### LISTING
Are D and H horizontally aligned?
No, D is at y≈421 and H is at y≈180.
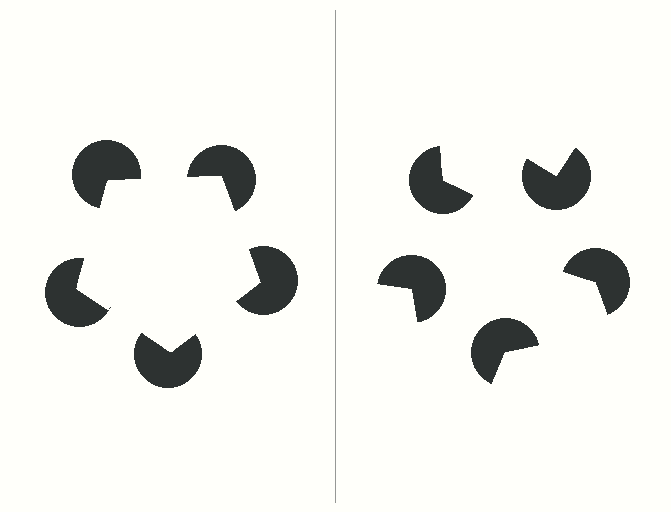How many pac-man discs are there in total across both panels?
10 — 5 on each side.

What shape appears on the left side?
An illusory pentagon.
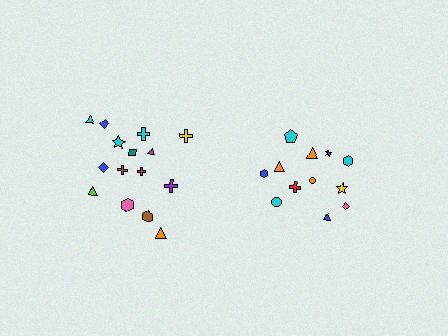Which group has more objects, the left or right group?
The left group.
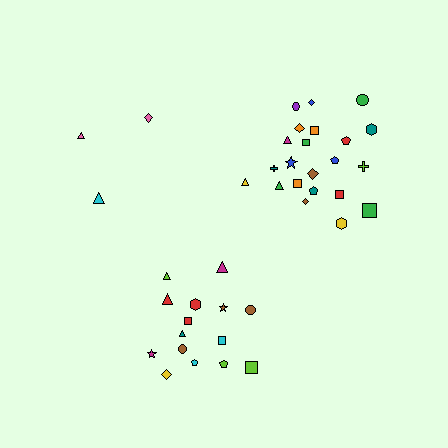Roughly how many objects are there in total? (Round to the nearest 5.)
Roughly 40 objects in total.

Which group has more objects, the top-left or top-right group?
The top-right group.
--
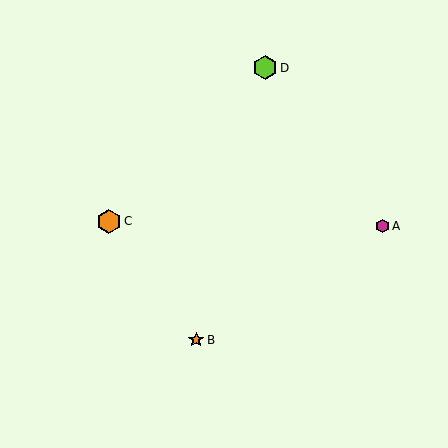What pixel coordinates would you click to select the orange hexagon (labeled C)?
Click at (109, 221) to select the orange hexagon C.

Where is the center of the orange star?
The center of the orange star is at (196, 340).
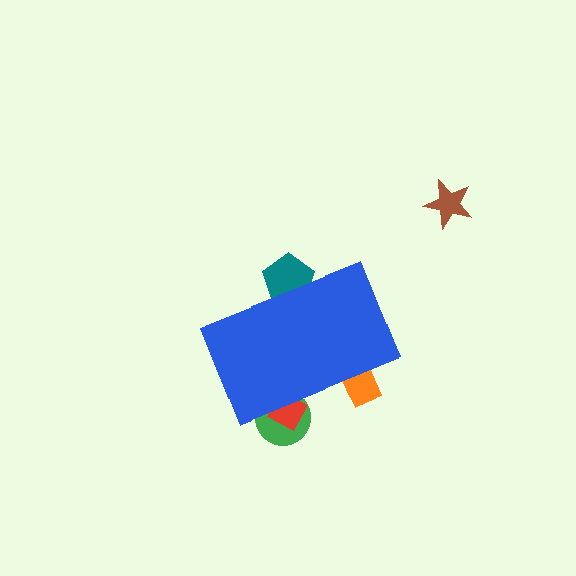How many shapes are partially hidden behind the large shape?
---
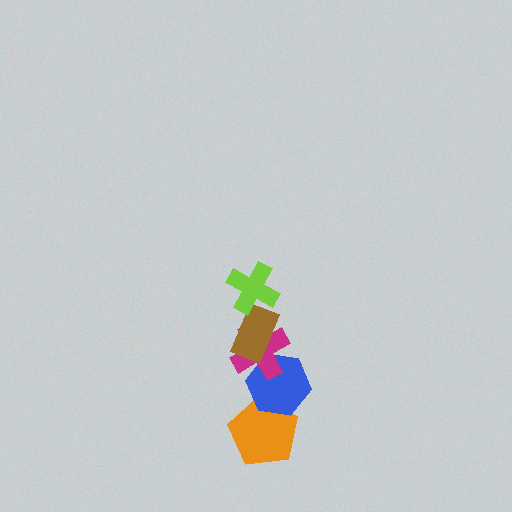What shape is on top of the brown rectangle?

### PROBLEM TO WORK ON
Among the entries above, locate the line with "What pixel coordinates" and the line with "How many shapes". Give those two lines and all lines between them again, exactly, leaving out the pictures.

### RESPONSE TO THE EXERCISE
What pixel coordinates would you click to select the orange hexagon (labeled C)?
Click at (109, 221) to select the orange hexagon C.

Where is the center of the orange star?
The center of the orange star is at (196, 340).
How many shapes are partially hidden behind the large shape?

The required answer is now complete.